- [Exercise task]: Write out the records that appear below, verbatim and complete, but without pictures.

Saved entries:
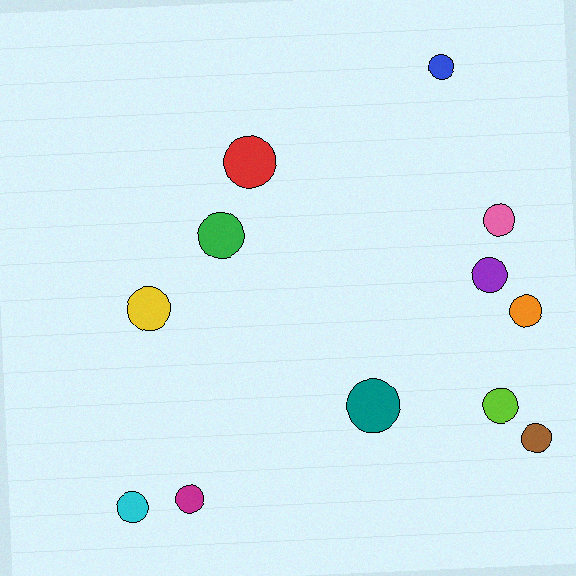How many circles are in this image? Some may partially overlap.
There are 12 circles.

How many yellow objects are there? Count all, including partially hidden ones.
There is 1 yellow object.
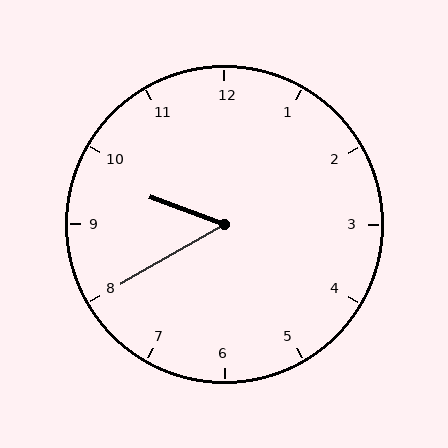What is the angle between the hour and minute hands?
Approximately 50 degrees.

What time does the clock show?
9:40.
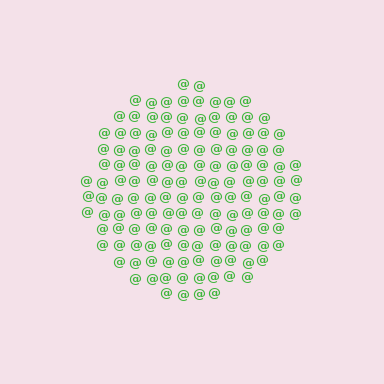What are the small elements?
The small elements are at signs.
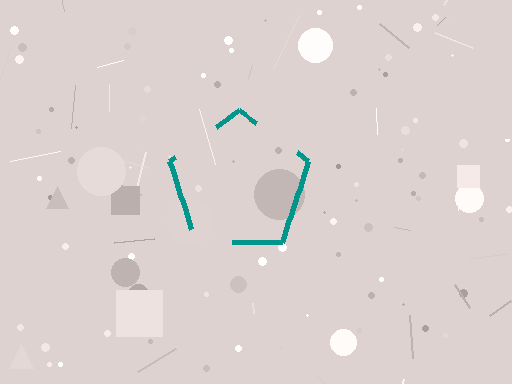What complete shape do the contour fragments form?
The contour fragments form a pentagon.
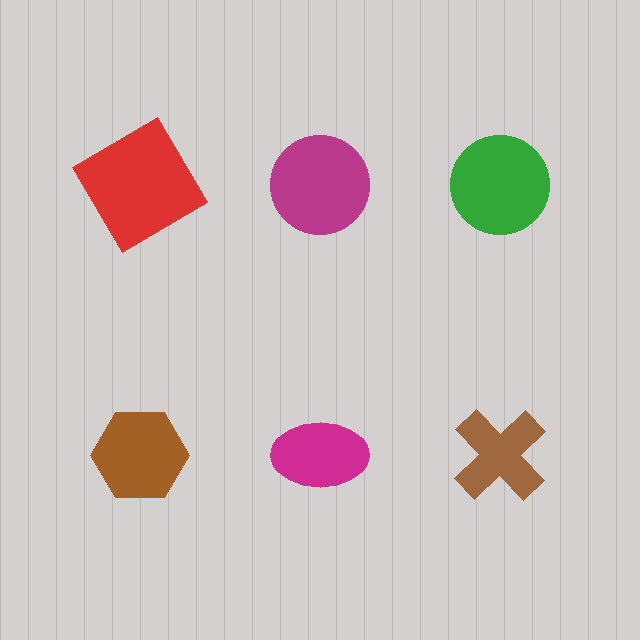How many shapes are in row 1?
3 shapes.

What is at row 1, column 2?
A magenta circle.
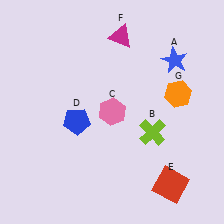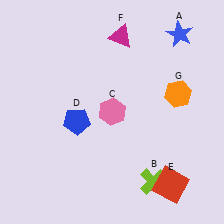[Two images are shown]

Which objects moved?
The objects that moved are: the blue star (A), the lime cross (B).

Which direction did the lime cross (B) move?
The lime cross (B) moved down.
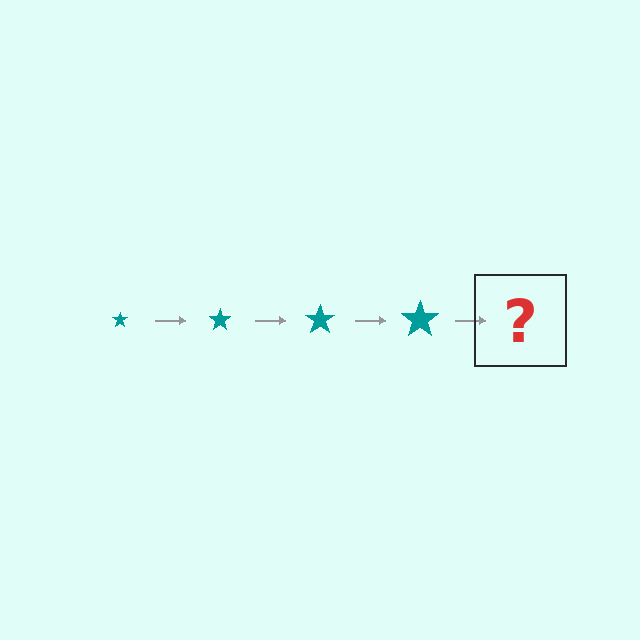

- [Result of this exercise]:
How many circles are in this image? Some may partially overlap.
There are 12 circles.

How many yellow objects are there? Count all, including partially hidden ones.
There is 1 yellow object.
What is the angle between the hour and minute hands?
Approximately 50 degrees.

What time does the clock show?
9:40.
What are the small elements?
The small elements are at signs.
What complete shape do the contour fragments form?
The contour fragments form a pentagon.
How many shapes are in row 1?
3 shapes.

What is at row 1, column 2?
A magenta circle.
[Two images are shown]

Which objects moved?
The objects that moved are: the blue star (A), the lime cross (B).

Which direction did the lime cross (B) move?
The lime cross (B) moved down.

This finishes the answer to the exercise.